_Supplied records_:

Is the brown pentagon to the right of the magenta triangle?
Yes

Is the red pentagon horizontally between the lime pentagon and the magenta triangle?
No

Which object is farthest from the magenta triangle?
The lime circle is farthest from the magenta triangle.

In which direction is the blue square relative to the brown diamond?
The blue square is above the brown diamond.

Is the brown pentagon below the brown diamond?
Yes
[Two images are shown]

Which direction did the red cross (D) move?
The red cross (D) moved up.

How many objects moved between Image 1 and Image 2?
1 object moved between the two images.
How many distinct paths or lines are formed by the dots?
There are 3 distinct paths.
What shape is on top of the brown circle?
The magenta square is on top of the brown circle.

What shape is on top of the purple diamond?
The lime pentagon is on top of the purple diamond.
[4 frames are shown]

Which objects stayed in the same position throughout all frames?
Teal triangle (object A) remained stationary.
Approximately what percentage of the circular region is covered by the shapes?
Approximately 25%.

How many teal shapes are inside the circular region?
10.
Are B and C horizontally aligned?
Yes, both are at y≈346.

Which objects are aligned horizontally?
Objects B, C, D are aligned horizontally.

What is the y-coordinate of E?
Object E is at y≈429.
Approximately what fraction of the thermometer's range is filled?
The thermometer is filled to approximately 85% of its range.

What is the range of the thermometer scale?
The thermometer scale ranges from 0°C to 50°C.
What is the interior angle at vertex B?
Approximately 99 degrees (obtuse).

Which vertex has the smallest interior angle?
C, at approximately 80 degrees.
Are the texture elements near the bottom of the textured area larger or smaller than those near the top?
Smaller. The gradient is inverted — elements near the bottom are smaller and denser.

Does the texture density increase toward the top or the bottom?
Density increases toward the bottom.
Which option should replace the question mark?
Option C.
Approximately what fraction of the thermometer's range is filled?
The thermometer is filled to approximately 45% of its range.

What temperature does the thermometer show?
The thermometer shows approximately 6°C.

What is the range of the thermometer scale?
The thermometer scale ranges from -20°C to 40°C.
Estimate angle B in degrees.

_Given request_:
Print back all the lines verbatim.

_Solution for this task_:
Is the brown pentagon to the right of the magenta triangle?
Yes

Is the red pentagon horizontally between the lime pentagon and the magenta triangle?
No

Which object is farthest from the magenta triangle?
The lime circle is farthest from the magenta triangle.

In which direction is the blue square relative to the brown diamond?
The blue square is above the brown diamond.

Is the brown pentagon below the brown diamond?
Yes
[Two images are shown]

Which direction did the red cross (D) move?
The red cross (D) moved up.

How many objects moved between Image 1 and Image 2?
1 object moved between the two images.
How many distinct paths or lines are formed by the dots?
There are 3 distinct paths.
What shape is on top of the brown circle?
The magenta square is on top of the brown circle.

What shape is on top of the purple diamond?
The lime pentagon is on top of the purple diamond.
[4 frames are shown]

Which objects stayed in the same position throughout all frames?
Teal triangle (object A) remained stationary.
Approximately what percentage of the circular region is covered by the shapes?
Approximately 25%.

How many teal shapes are inside the circular region?
10.
Are B and C horizontally aligned?
Yes, both are at y≈346.

Which objects are aligned horizontally?
Objects B, C, D are aligned horizontally.

What is the y-coordinate of E?
Object E is at y≈429.
Approximately what fraction of the thermometer's range is filled?
The thermometer is filled to approximately 85% of its range.

What is the range of the thermometer scale?
The thermometer scale ranges from 0°C to 50°C.
What is the interior angle at vertex B?
Approximately 99 degrees (obtuse).

Which vertex has the smallest interior angle?
C, at approximately 80 degrees.
Are the texture elements near the bottom of the textured area larger or smaller than those near the top?
Smaller. The gradient is inverted — elements near the bottom are smaller and denser.

Does the texture density increase toward the top or the bottom?
Density increases toward the bottom.
Which option should replace the question mark?
Option C.
Approximately what fraction of the thermometer's range is filled?
The thermometer is filled to approximately 45% of its range.

What temperature does the thermometer show?
The thermometer shows approximately 6°C.

What is the range of the thermometer scale?
The thermometer scale ranges from -20°C to 40°C.
Estimate angle B in degrees.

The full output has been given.